▶ [YOUR INSTRUCTIONS] Print every entry word for word, but omit the pictures.

-- start DATA SHOWN --

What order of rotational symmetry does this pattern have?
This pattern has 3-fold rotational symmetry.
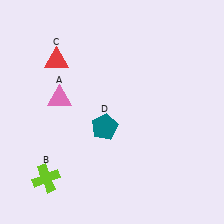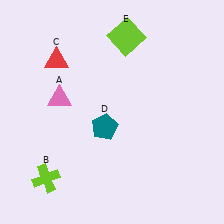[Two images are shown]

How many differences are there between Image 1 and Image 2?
There is 1 difference between the two images.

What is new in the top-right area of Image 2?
A lime diamond (E) was added in the top-right area of Image 2.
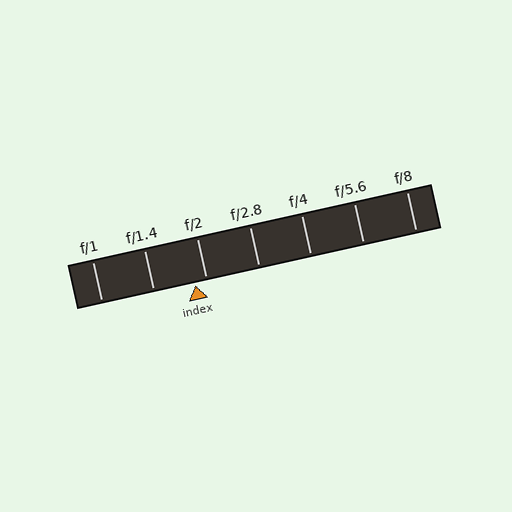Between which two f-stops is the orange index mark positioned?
The index mark is between f/1.4 and f/2.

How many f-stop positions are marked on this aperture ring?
There are 7 f-stop positions marked.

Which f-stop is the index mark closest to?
The index mark is closest to f/2.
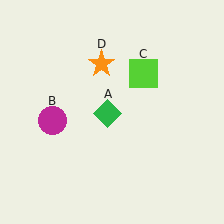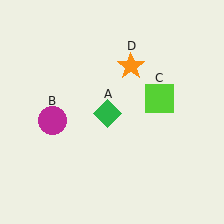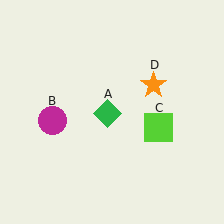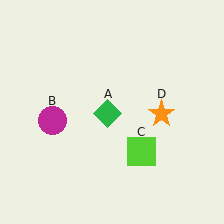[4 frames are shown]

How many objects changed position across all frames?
2 objects changed position: lime square (object C), orange star (object D).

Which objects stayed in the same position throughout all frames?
Green diamond (object A) and magenta circle (object B) remained stationary.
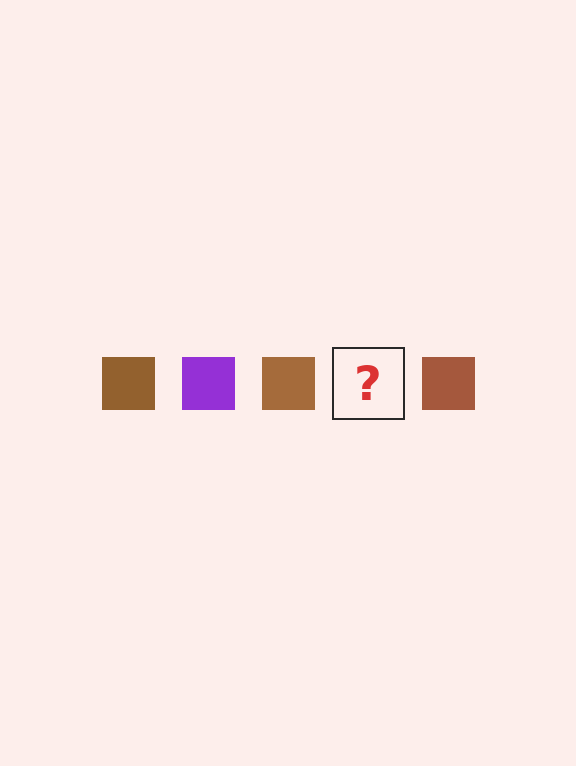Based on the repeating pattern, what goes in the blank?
The blank should be a purple square.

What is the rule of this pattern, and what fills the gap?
The rule is that the pattern cycles through brown, purple squares. The gap should be filled with a purple square.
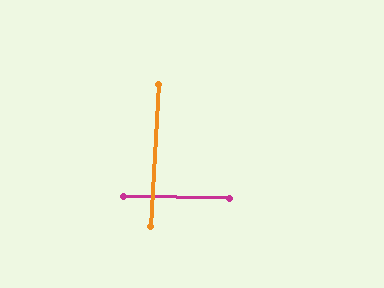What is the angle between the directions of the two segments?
Approximately 88 degrees.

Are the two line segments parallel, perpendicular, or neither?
Perpendicular — they meet at approximately 88°.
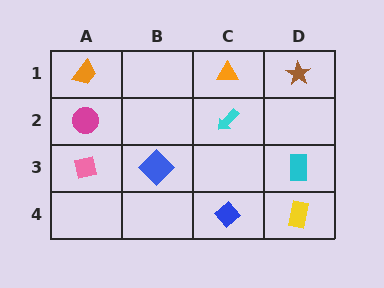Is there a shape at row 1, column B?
No, that cell is empty.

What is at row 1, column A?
An orange trapezoid.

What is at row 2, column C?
A cyan arrow.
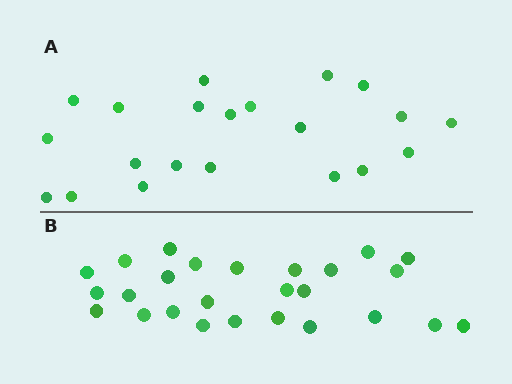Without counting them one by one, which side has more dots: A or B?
Region B (the bottom region) has more dots.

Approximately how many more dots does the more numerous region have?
Region B has about 5 more dots than region A.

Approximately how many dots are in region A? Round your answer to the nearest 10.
About 20 dots. (The exact count is 21, which rounds to 20.)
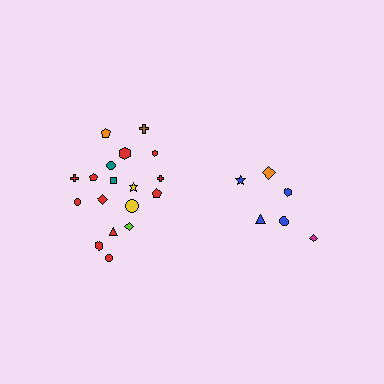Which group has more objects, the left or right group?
The left group.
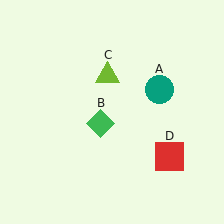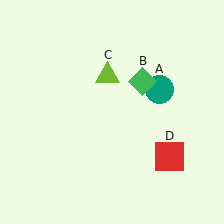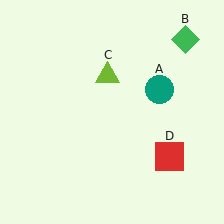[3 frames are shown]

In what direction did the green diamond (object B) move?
The green diamond (object B) moved up and to the right.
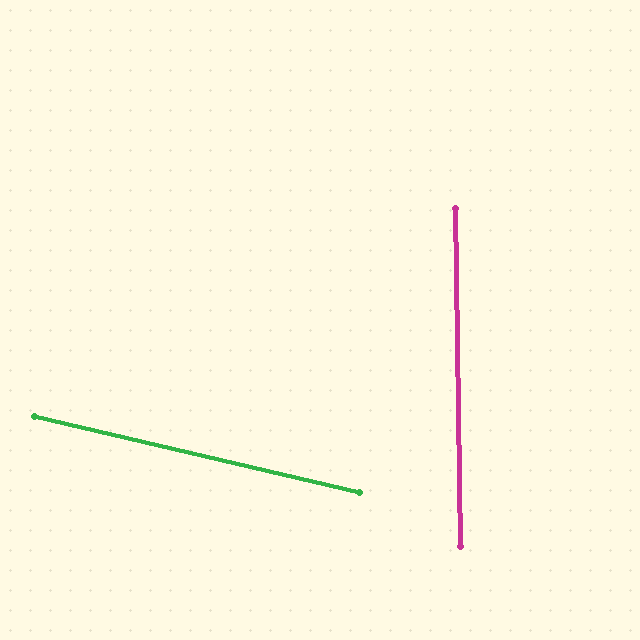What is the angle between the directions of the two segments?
Approximately 76 degrees.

-- end DATA SHOWN --

▶ [OUTPUT FOR THIS TASK]
What order of rotational symmetry does this pattern have?
This pattern has 3-fold rotational symmetry.
[Two images are shown]

How many differences are there between Image 1 and Image 2?
There is 1 difference between the two images.

What is new in the top-right area of Image 2?
A lime diamond (E) was added in the top-right area of Image 2.
Between which two f-stops is the orange index mark positioned?
The index mark is between f/1.4 and f/2.

How many f-stop positions are marked on this aperture ring?
There are 7 f-stop positions marked.

Which f-stop is the index mark closest to?
The index mark is closest to f/2.
[4 frames are shown]

How many objects changed position across all frames?
2 objects changed position: lime square (object C), orange star (object D).

Which objects stayed in the same position throughout all frames?
Green diamond (object A) and magenta circle (object B) remained stationary.
Based on the repeating pattern, what goes in the blank?
The blank should be a purple square.

What is the rule of this pattern, and what fills the gap?
The rule is that the pattern cycles through brown, purple squares. The gap should be filled with a purple square.
What is the angle between the directions of the two segments?
Approximately 88 degrees.

Are the two line segments parallel, perpendicular, or neither?
Perpendicular — they meet at approximately 88°.
Is there a shape at row 1, column B?
No, that cell is empty.

What is at row 1, column A?
An orange trapezoid.

What is at row 2, column C?
A cyan arrow.
Without counting them one by one, which side has more dots: A or B?
Region B (the bottom region) has more dots.

Approximately how many more dots does the more numerous region have?
Region B has about 5 more dots than region A.

Approximately how many dots are in region A? Round your answer to the nearest 10.
About 20 dots. (The exact count is 21, which rounds to 20.)
Which group has more objects, the left or right group?
The left group.
[3 frames are shown]

In what direction did the green diamond (object B) move?
The green diamond (object B) moved up and to the right.
What is the angle between the directions of the two segments?
Approximately 76 degrees.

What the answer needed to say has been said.